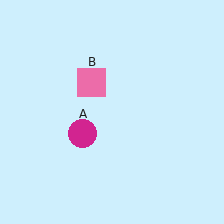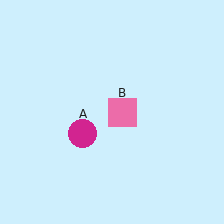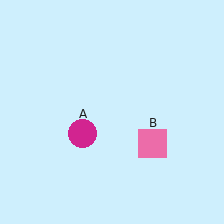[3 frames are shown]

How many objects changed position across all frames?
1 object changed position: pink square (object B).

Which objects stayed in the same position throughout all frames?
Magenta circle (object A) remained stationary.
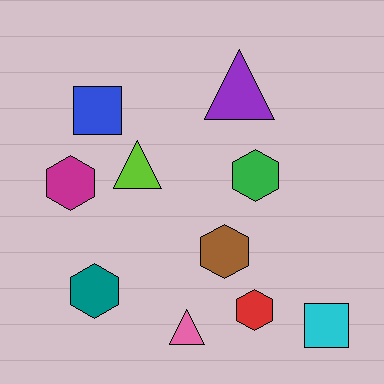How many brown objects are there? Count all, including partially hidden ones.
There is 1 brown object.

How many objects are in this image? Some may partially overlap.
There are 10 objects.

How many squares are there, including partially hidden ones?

========================

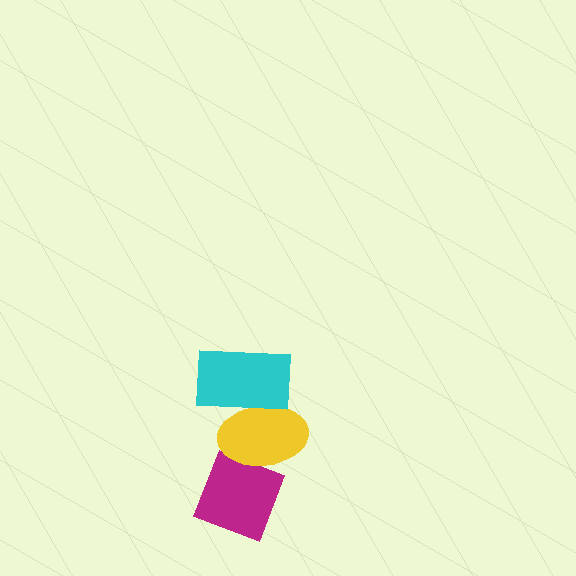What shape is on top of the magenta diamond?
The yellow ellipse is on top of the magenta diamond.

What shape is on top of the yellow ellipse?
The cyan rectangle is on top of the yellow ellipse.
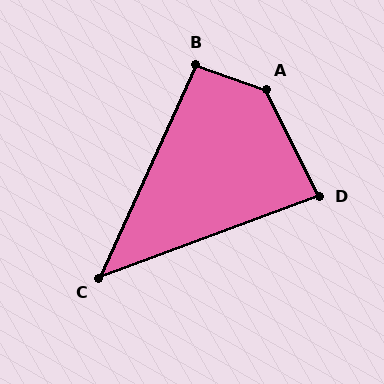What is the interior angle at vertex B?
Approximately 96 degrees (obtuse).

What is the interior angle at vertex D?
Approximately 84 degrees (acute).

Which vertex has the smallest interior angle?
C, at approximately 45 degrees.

========================

WHAT THE EXERCISE ASKS |
Give back, word for word, only the lines above from the line holding "How many objects are" to the line holding "How many squares", both included.

TASK RESULT |
How many objects are in this image? Some may partially overlap.
There are 10 objects.

How many squares are there, including partially hidden ones?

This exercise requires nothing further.